(Dataset rows concerning shapes)
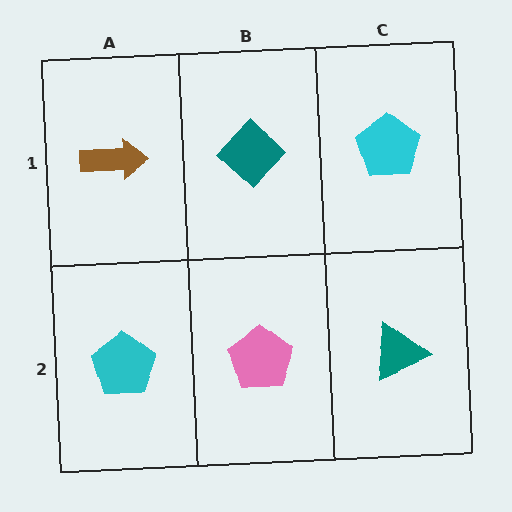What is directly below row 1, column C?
A teal triangle.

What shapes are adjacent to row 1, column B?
A pink pentagon (row 2, column B), a brown arrow (row 1, column A), a cyan pentagon (row 1, column C).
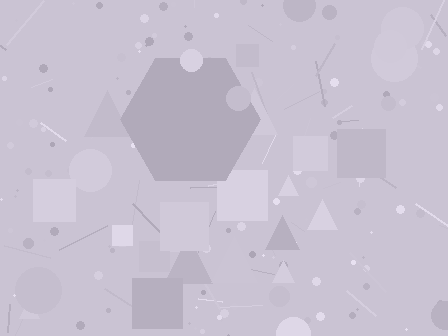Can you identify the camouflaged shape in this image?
The camouflaged shape is a hexagon.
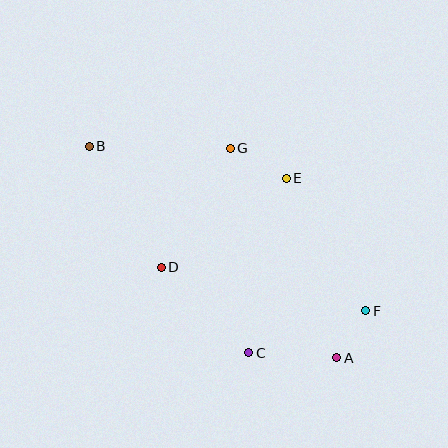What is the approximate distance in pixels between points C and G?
The distance between C and G is approximately 205 pixels.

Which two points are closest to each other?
Points A and F are closest to each other.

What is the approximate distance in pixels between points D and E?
The distance between D and E is approximately 153 pixels.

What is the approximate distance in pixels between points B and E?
The distance between B and E is approximately 200 pixels.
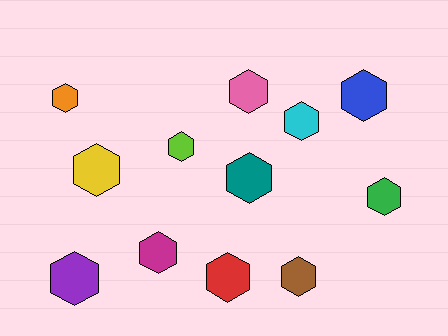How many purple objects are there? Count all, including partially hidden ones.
There is 1 purple object.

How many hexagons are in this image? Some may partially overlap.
There are 12 hexagons.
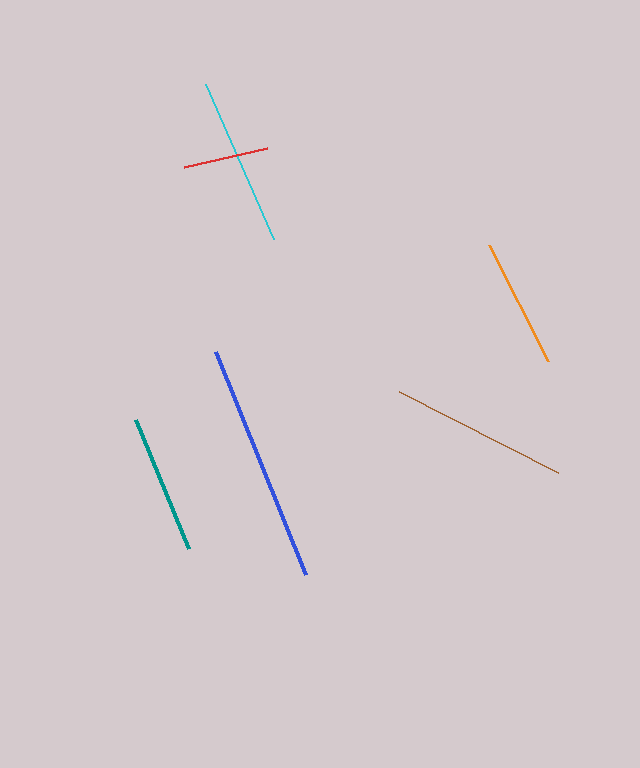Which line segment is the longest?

▶ **AIM OF THE EXERCISE**:
Output the entries above exactly, without their pictures.

▶ **FINAL RESULT**:
What is directly below row 1, column C?
A teal triangle.

What shapes are adjacent to row 1, column B?
A pink pentagon (row 2, column B), a brown arrow (row 1, column A), a cyan pentagon (row 1, column C).
Can you identify the camouflaged shape in this image?
The camouflaged shape is a hexagon.
What is the approximate distance in pixels between points C and G?
The distance between C and G is approximately 205 pixels.

Which two points are closest to each other?
Points A and F are closest to each other.

What is the approximate distance in pixels between points D and E?
The distance between D and E is approximately 153 pixels.

What is the approximate distance in pixels between points B and E?
The distance between B and E is approximately 200 pixels.
How many purple objects are there? Count all, including partially hidden ones.
There is 1 purple object.

How many hexagons are in this image? Some may partially overlap.
There are 12 hexagons.
Which line segment is the longest?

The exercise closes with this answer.